### Instructions for the task
Using the records below, reproduce exactly the lines from the one containing "Describe what you see in this image." through the end, and nothing more; skip the images.

### Given information

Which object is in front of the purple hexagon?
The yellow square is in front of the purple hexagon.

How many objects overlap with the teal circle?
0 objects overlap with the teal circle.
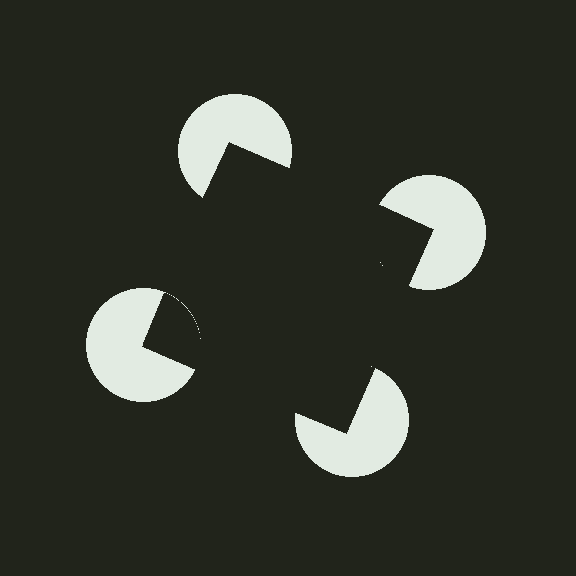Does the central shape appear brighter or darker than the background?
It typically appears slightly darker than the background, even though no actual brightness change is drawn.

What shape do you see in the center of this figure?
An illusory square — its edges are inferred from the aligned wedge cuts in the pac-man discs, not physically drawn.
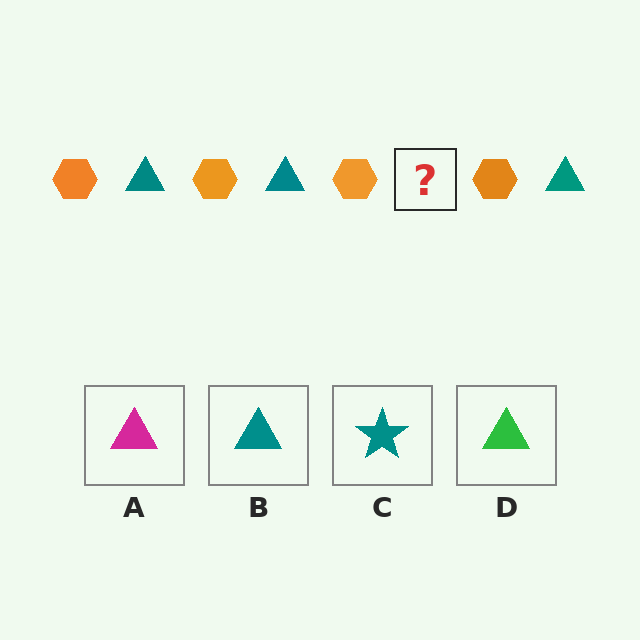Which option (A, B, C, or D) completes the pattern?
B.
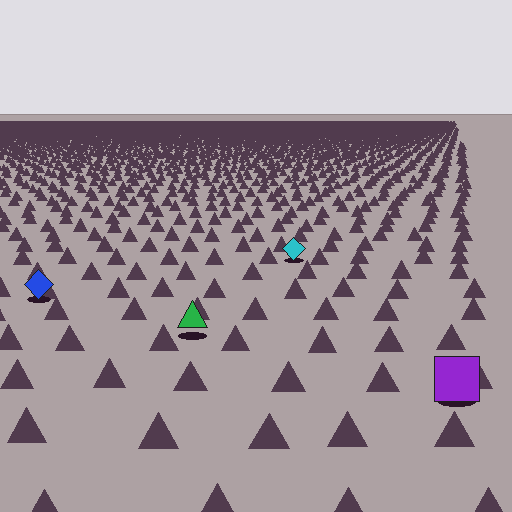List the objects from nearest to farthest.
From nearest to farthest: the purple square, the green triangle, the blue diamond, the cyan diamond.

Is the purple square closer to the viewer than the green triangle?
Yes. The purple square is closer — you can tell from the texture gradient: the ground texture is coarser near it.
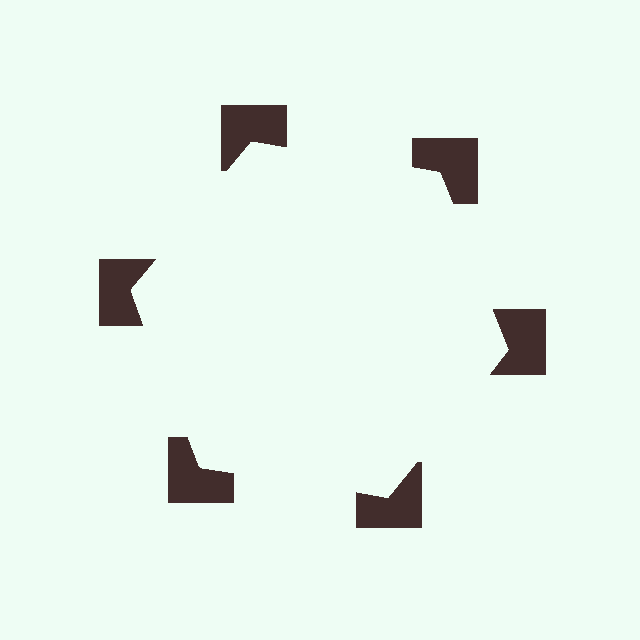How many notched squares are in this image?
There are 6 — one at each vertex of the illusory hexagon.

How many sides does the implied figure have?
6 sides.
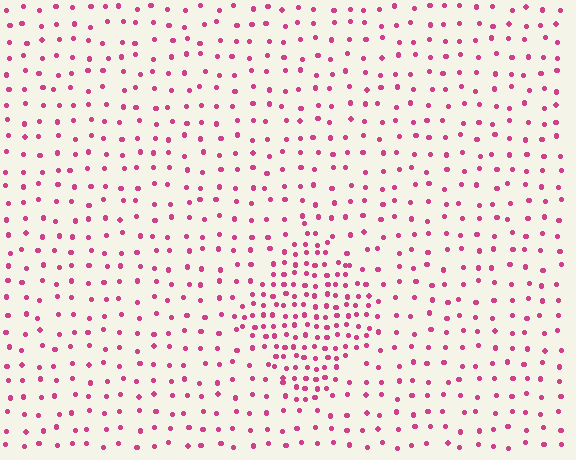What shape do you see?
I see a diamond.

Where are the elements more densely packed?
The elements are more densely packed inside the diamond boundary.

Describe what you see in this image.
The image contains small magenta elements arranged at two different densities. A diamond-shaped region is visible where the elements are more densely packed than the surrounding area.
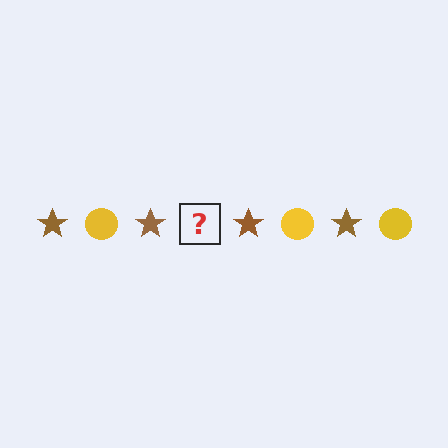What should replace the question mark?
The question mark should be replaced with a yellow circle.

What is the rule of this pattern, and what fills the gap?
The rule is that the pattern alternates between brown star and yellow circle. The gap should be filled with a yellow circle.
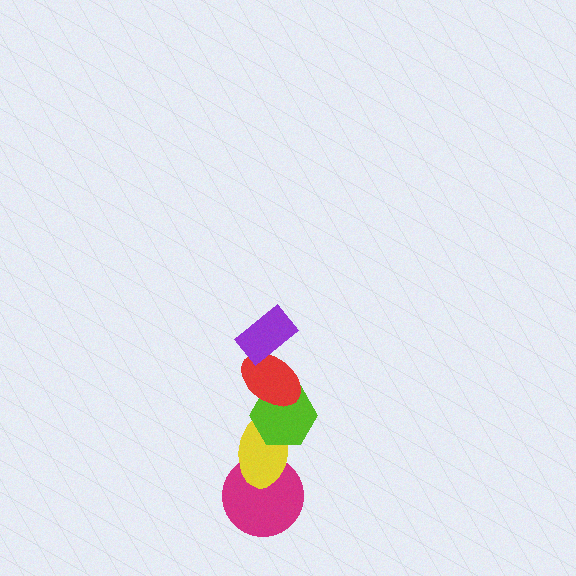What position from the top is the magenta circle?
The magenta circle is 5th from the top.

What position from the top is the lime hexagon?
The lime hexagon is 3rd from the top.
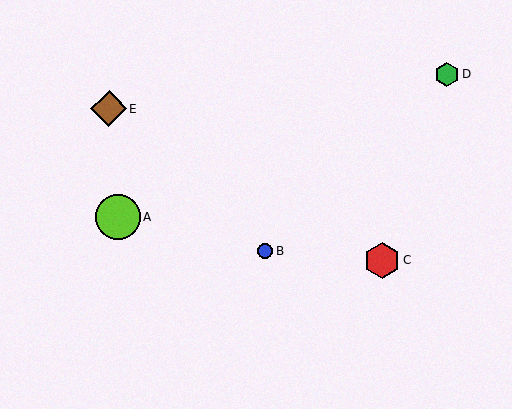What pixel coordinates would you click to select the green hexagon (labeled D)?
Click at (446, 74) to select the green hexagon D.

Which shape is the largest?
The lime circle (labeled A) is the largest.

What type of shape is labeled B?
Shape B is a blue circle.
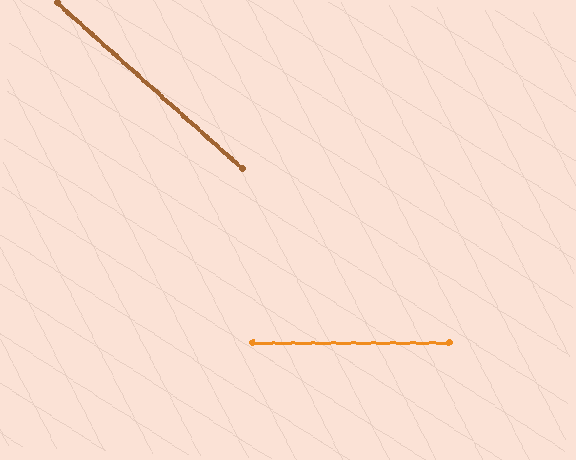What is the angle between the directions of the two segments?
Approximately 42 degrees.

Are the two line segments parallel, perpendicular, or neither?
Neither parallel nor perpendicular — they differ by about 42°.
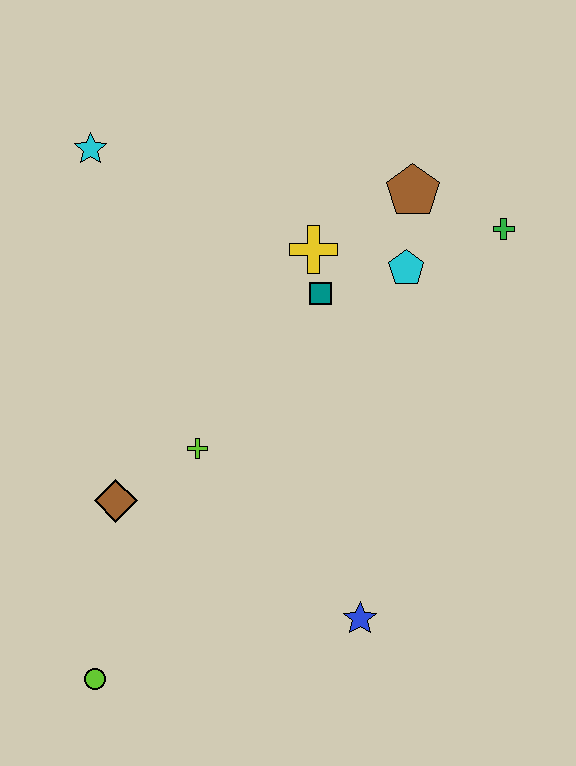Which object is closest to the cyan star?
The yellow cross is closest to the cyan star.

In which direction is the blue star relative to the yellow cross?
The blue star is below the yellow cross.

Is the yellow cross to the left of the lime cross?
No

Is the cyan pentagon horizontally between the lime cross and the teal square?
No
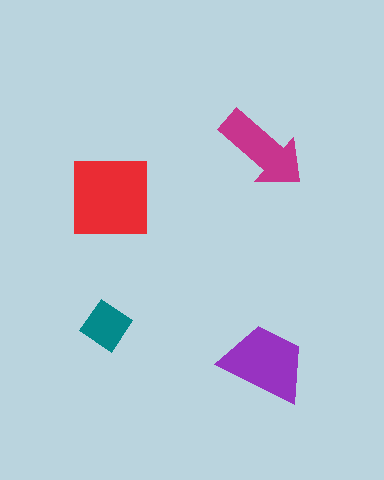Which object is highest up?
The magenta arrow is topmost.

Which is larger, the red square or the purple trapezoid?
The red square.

### Finished answer
Describe what you see in this image.
The image contains small magenta elements arranged at two different densities. A diamond-shaped region is visible where the elements are more densely packed than the surrounding area.
What should replace the question mark?
The question mark should be replaced with a yellow circle.

What is the rule of this pattern, and what fills the gap?
The rule is that the pattern alternates between brown star and yellow circle. The gap should be filled with a yellow circle.
What position from the top is the magenta circle?
The magenta circle is 5th from the top.

What position from the top is the lime hexagon?
The lime hexagon is 3rd from the top.
What pixel coordinates would you click to select the green hexagon (labeled D)?
Click at (446, 74) to select the green hexagon D.

Which shape is the largest?
The lime circle (labeled A) is the largest.

What type of shape is labeled B?
Shape B is a blue circle.
What is the angle between the directions of the two segments?
Approximately 42 degrees.

Are the two line segments parallel, perpendicular, or neither?
Neither parallel nor perpendicular — they differ by about 42°.
Which object is closest to the cyan star?
The yellow cross is closest to the cyan star.

In which direction is the blue star relative to the yellow cross?
The blue star is below the yellow cross.

Is the yellow cross to the left of the lime cross?
No

Is the cyan pentagon horizontally between the lime cross and the teal square?
No
Which object is highest up?
The magenta arrow is topmost.

Which is larger, the red square or the purple trapezoid?
The red square.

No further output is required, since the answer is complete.